— Start of Recorded information —

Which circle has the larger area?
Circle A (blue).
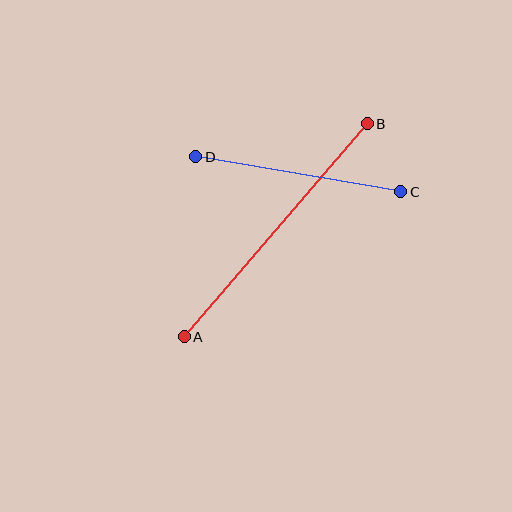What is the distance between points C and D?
The distance is approximately 208 pixels.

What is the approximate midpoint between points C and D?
The midpoint is at approximately (298, 174) pixels.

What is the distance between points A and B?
The distance is approximately 281 pixels.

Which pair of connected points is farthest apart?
Points A and B are farthest apart.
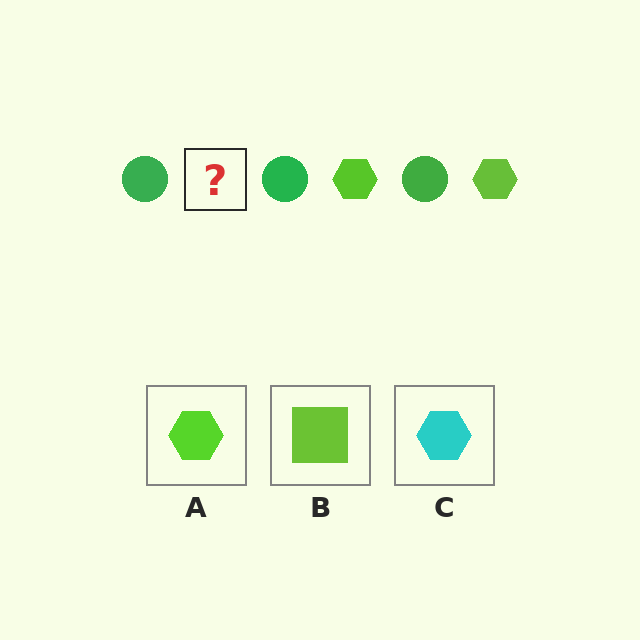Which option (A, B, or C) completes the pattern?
A.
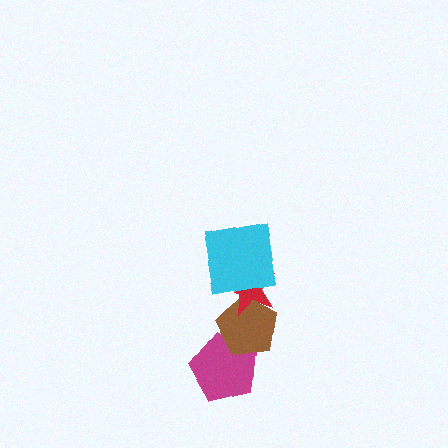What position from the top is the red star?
The red star is 2nd from the top.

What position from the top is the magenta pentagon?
The magenta pentagon is 4th from the top.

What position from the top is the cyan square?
The cyan square is 1st from the top.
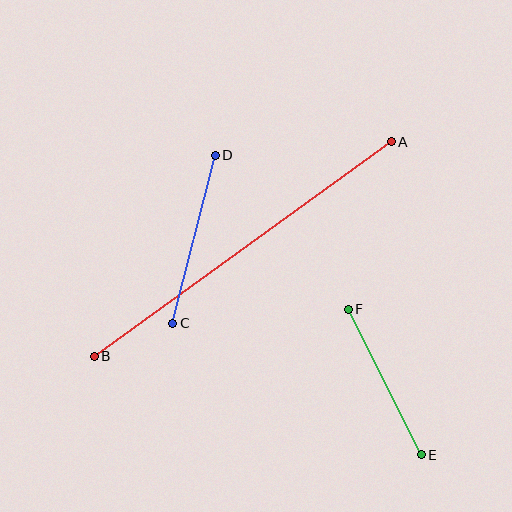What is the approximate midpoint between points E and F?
The midpoint is at approximately (385, 382) pixels.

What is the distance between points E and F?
The distance is approximately 162 pixels.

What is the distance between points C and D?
The distance is approximately 173 pixels.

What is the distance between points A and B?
The distance is approximately 366 pixels.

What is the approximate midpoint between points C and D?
The midpoint is at approximately (194, 239) pixels.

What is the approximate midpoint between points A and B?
The midpoint is at approximately (243, 249) pixels.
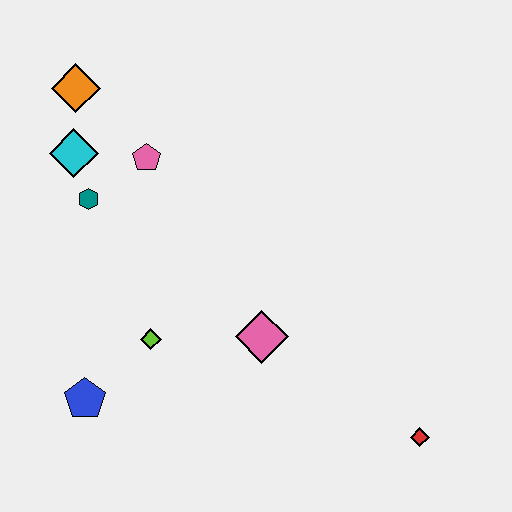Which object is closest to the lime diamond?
The blue pentagon is closest to the lime diamond.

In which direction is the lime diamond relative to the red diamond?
The lime diamond is to the left of the red diamond.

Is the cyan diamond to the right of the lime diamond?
No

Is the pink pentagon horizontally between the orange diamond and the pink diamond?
Yes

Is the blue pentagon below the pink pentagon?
Yes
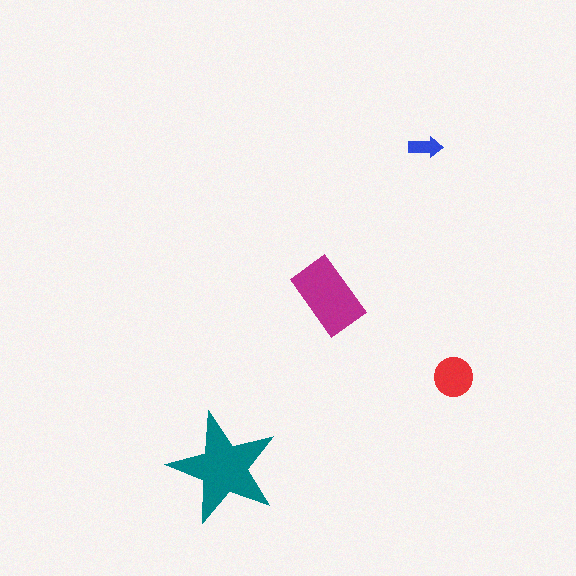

— End of Recorded information —

▸ **Task instructions**: Copy every record above exactly, leaving out any pictures.

▸ **Result for this task**:
Which circle has the larger area?
Circle A (blue).
What is the distance between points C and D?
The distance is approximately 208 pixels.

What is the approximate midpoint between points C and D?
The midpoint is at approximately (298, 174) pixels.

What is the distance between points A and B?
The distance is approximately 281 pixels.

Which pair of connected points is farthest apart?
Points A and B are farthest apart.
Which option (A, B, or C) completes the pattern?
A.
What position from the top is the red star?
The red star is 2nd from the top.

What position from the top is the magenta pentagon?
The magenta pentagon is 4th from the top.

What position from the top is the cyan square?
The cyan square is 1st from the top.
What is the approximate midpoint between points E and F?
The midpoint is at approximately (385, 382) pixels.

What is the distance between points E and F?
The distance is approximately 162 pixels.

What is the distance between points C and D?
The distance is approximately 173 pixels.

What is the distance between points A and B?
The distance is approximately 366 pixels.

What is the approximate midpoint between points C and D?
The midpoint is at approximately (194, 239) pixels.

What is the approximate midpoint between points A and B?
The midpoint is at approximately (243, 249) pixels.
Which object is closest to the lime diamond?
The blue pentagon is closest to the lime diamond.

In which direction is the lime diamond relative to the red diamond?
The lime diamond is to the left of the red diamond.

Is the cyan diamond to the right of the lime diamond?
No

Is the pink pentagon horizontally between the orange diamond and the pink diamond?
Yes

Is the blue pentagon below the pink pentagon?
Yes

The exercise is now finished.